## Stored data entries
--
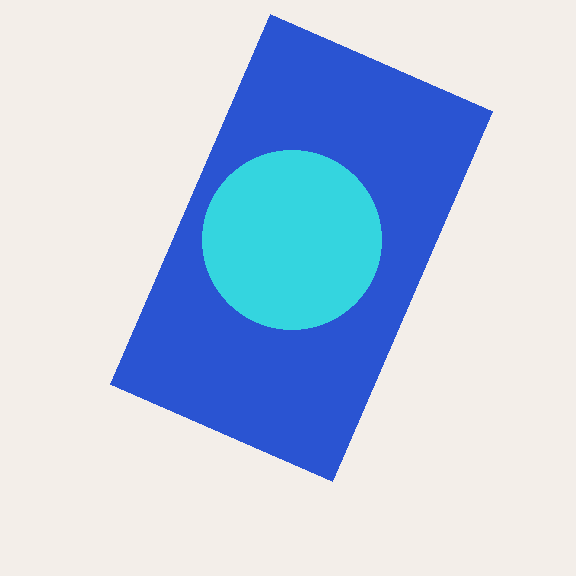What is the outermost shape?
The blue rectangle.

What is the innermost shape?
The cyan circle.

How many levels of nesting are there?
2.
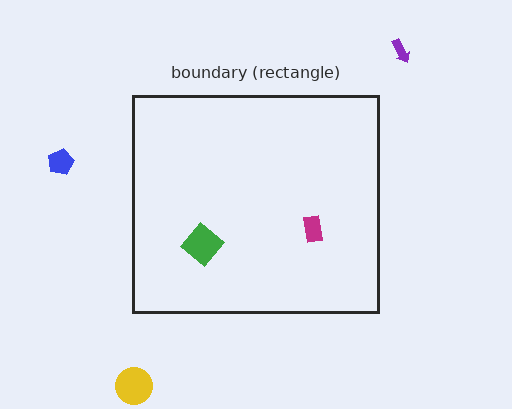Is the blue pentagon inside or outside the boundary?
Outside.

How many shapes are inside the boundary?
2 inside, 3 outside.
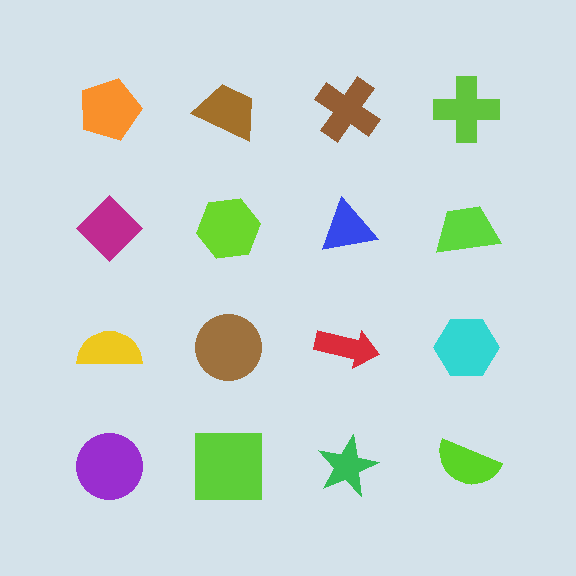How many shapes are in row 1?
4 shapes.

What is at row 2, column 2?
A lime hexagon.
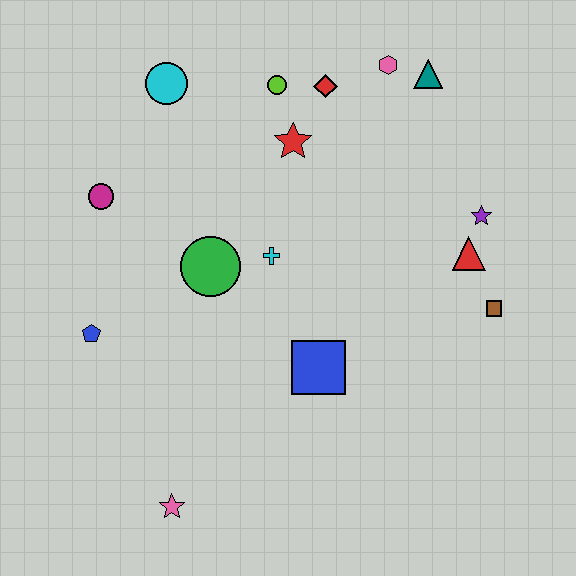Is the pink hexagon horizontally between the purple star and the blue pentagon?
Yes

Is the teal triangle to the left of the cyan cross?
No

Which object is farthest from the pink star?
The teal triangle is farthest from the pink star.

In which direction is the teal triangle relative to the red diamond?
The teal triangle is to the right of the red diamond.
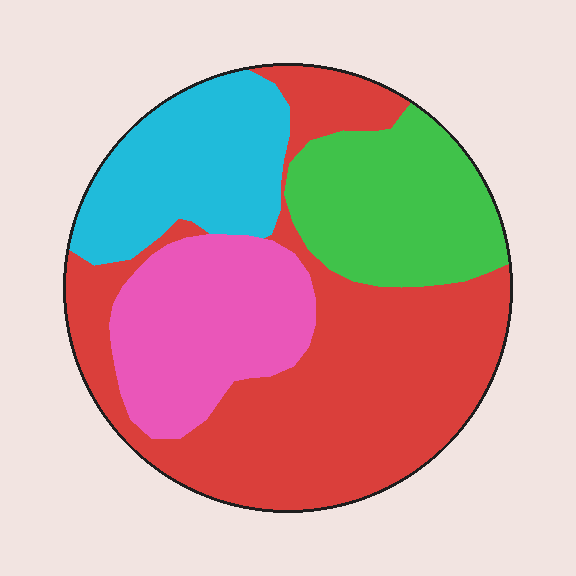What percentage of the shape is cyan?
Cyan takes up about one sixth (1/6) of the shape.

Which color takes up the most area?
Red, at roughly 45%.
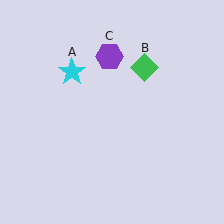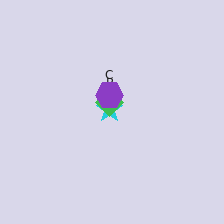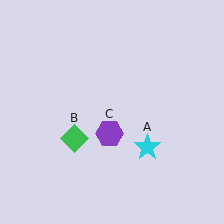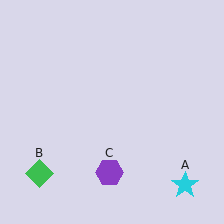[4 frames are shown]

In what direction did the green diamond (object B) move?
The green diamond (object B) moved down and to the left.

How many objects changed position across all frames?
3 objects changed position: cyan star (object A), green diamond (object B), purple hexagon (object C).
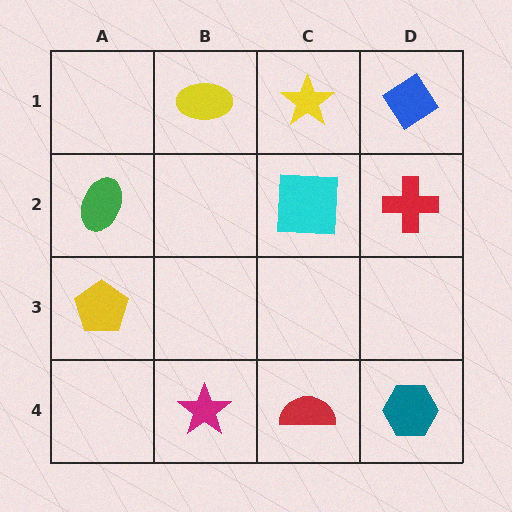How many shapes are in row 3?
1 shape.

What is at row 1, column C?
A yellow star.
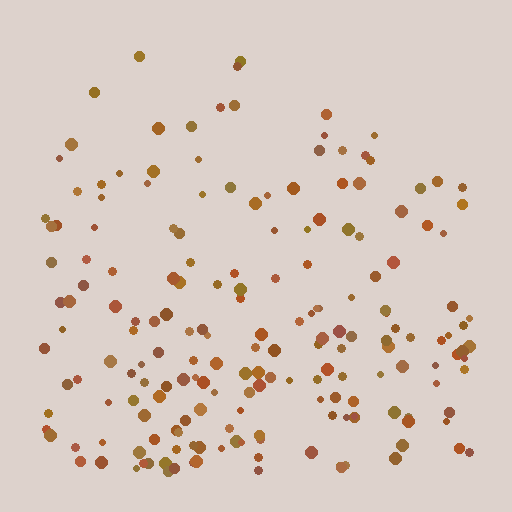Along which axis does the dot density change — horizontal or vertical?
Vertical.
--
## Written exercise
Write out the lines of the material from the one containing "In which direction" through the last, exactly and only those. Leave every picture out.

## Answer in full
In which direction is the teal triangle relative to the red diamond?
The teal triangle is to the right of the red diamond.
What percentage of the shape is cyan?
Cyan takes up about one sixth (1/6) of the shape.

Which color takes up the most area?
Red, at roughly 45%.
[4 frames are shown]

In what direction did the green diamond (object B) move?
The green diamond (object B) moved down and to the left.

How many objects changed position across all frames?
3 objects changed position: cyan star (object A), green diamond (object B), purple hexagon (object C).
How many shapes are in row 3?
1 shape.

What is at row 1, column C?
A yellow star.
Along which axis does the dot density change — horizontal or vertical?
Vertical.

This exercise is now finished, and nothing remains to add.